__GOAL__
Please retype the data in full and exactly; the pictures are not part of the copy.

__INPUT__
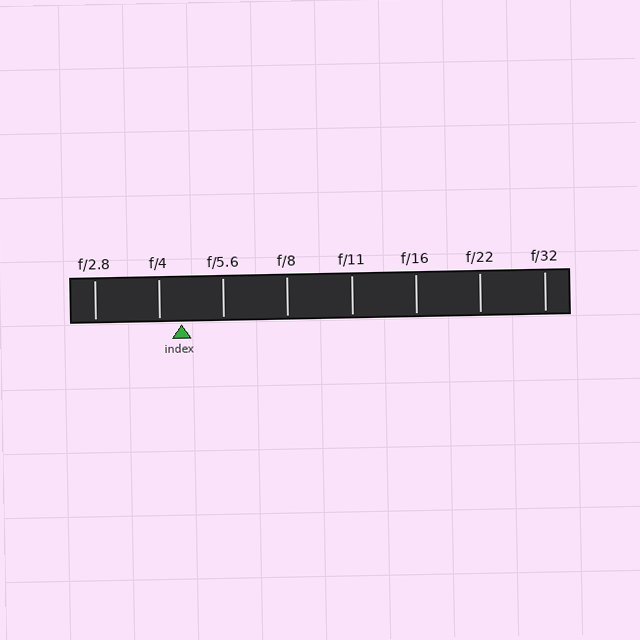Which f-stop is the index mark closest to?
The index mark is closest to f/4.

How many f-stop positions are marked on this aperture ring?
There are 8 f-stop positions marked.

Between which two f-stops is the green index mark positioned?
The index mark is between f/4 and f/5.6.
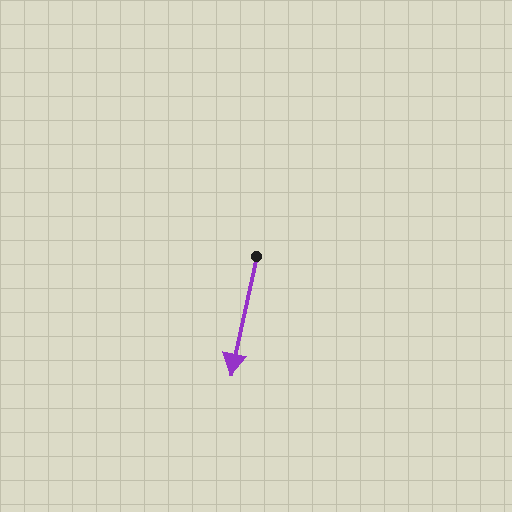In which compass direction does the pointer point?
South.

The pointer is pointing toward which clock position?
Roughly 6 o'clock.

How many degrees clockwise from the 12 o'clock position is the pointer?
Approximately 192 degrees.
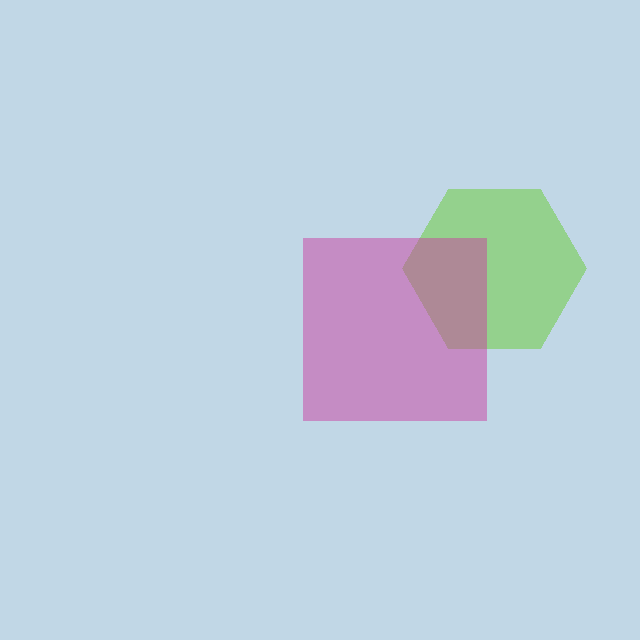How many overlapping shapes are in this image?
There are 2 overlapping shapes in the image.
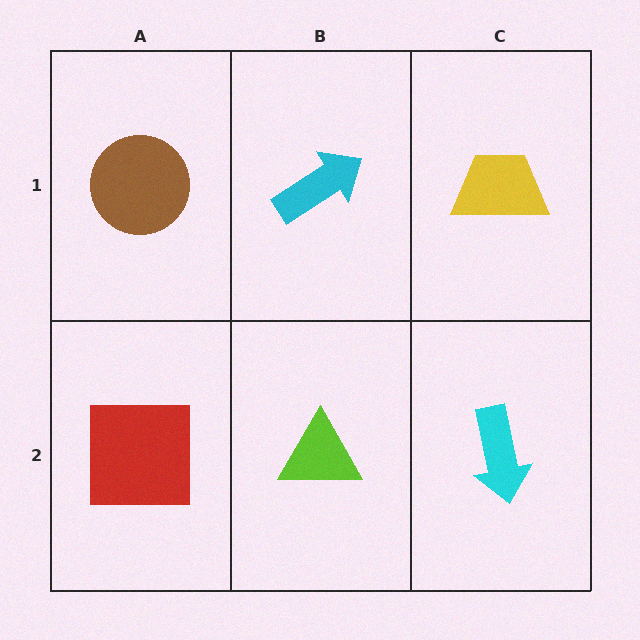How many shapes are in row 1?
3 shapes.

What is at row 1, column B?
A cyan arrow.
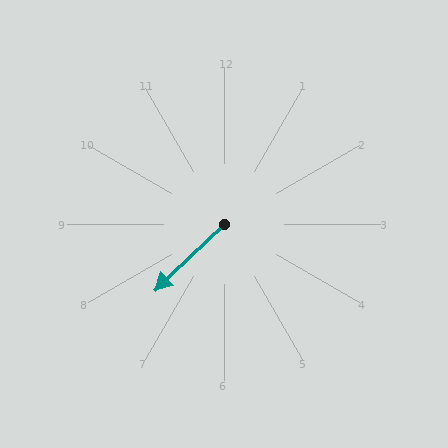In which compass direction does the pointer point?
Southwest.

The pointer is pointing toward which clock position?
Roughly 8 o'clock.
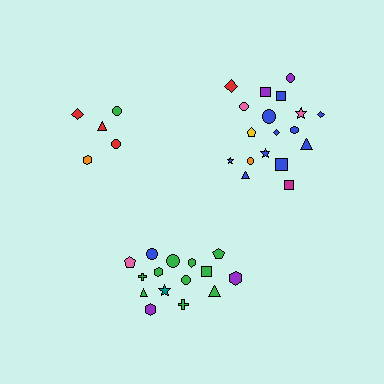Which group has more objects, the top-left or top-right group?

__RESPONSE TO THIS EXERCISE__
Which f-stop is the index mark closest to?
The index mark is closest to f/4.

How many f-stop positions are marked on this aperture ring?
There are 8 f-stop positions marked.

Between which two f-stops is the green index mark positioned?
The index mark is between f/4 and f/5.6.
In which compass direction does the pointer point?
South.

The pointer is pointing toward which clock position?
Roughly 6 o'clock.

How many degrees clockwise from the 12 o'clock position is the pointer?
Approximately 192 degrees.
How many overlapping shapes are in this image?
There are 2 overlapping shapes in the image.
How many shapes are in row 1?
3 shapes.

What is at row 1, column B?
A cyan arrow.
In which compass direction does the pointer point?
Southwest.

The pointer is pointing toward which clock position?
Roughly 8 o'clock.
Which group has more objects, the top-left or top-right group?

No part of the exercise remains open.